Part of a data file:

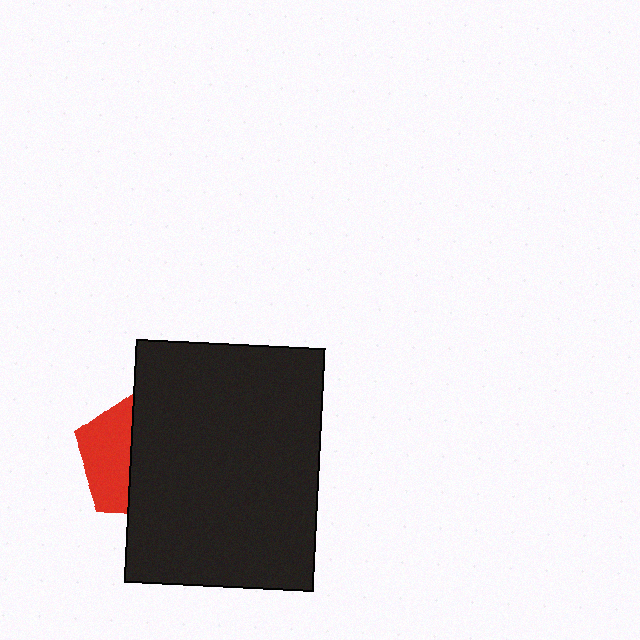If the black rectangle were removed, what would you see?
You would see the complete red pentagon.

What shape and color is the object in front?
The object in front is a black rectangle.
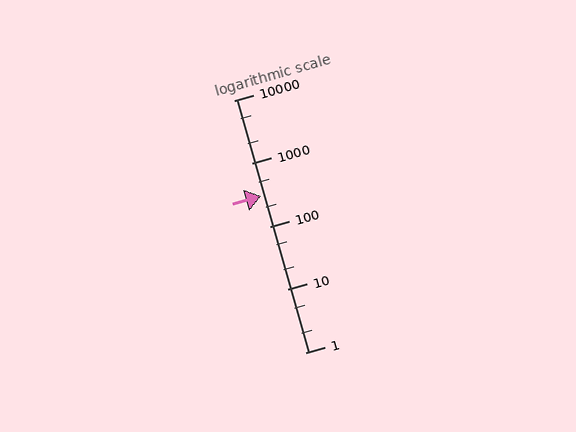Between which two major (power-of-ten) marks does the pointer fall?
The pointer is between 100 and 1000.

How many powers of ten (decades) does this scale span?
The scale spans 4 decades, from 1 to 10000.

§ Your objective: Restate each entry word for word, please, but drop any images it holds.

§ Solution to this task:
If the black rectangle were removed, what would you see?
You would see the complete red pentagon.

What shape and color is the object in front?
The object in front is a black rectangle.
Between which two major (power-of-ten) marks does the pointer fall?
The pointer is between 100 and 1000.

How many powers of ten (decades) does this scale span?
The scale spans 4 decades, from 1 to 10000.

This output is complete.